**Directions:**
Leave out the pictures and copy every record exactly.

**Data entries:**
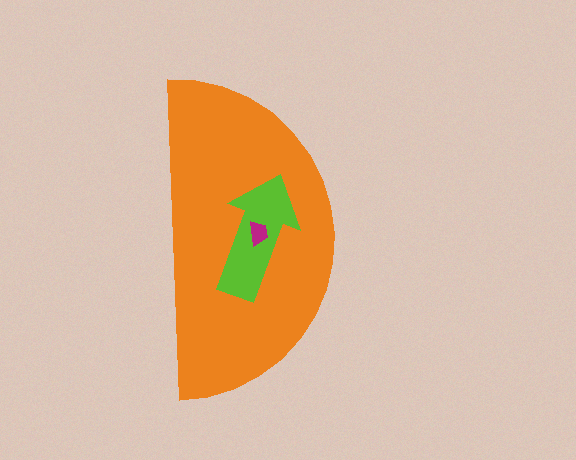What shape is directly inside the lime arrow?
The magenta trapezoid.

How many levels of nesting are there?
3.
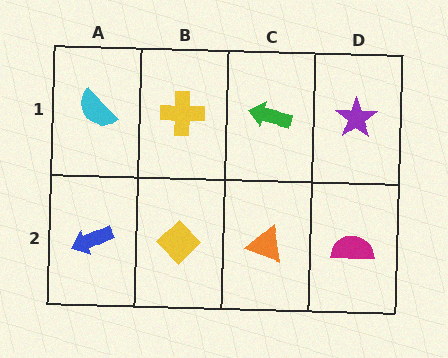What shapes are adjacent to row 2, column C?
A green arrow (row 1, column C), a yellow diamond (row 2, column B), a magenta semicircle (row 2, column D).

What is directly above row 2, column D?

**Reply:**
What shape is directly inside the lime arrow?
The magenta trapezoid.

How many levels of nesting are there?
3.
What shapes are adjacent to row 2, column C?
A green arrow (row 1, column C), a yellow diamond (row 2, column B), a magenta semicircle (row 2, column D).

What is directly above row 2, column D?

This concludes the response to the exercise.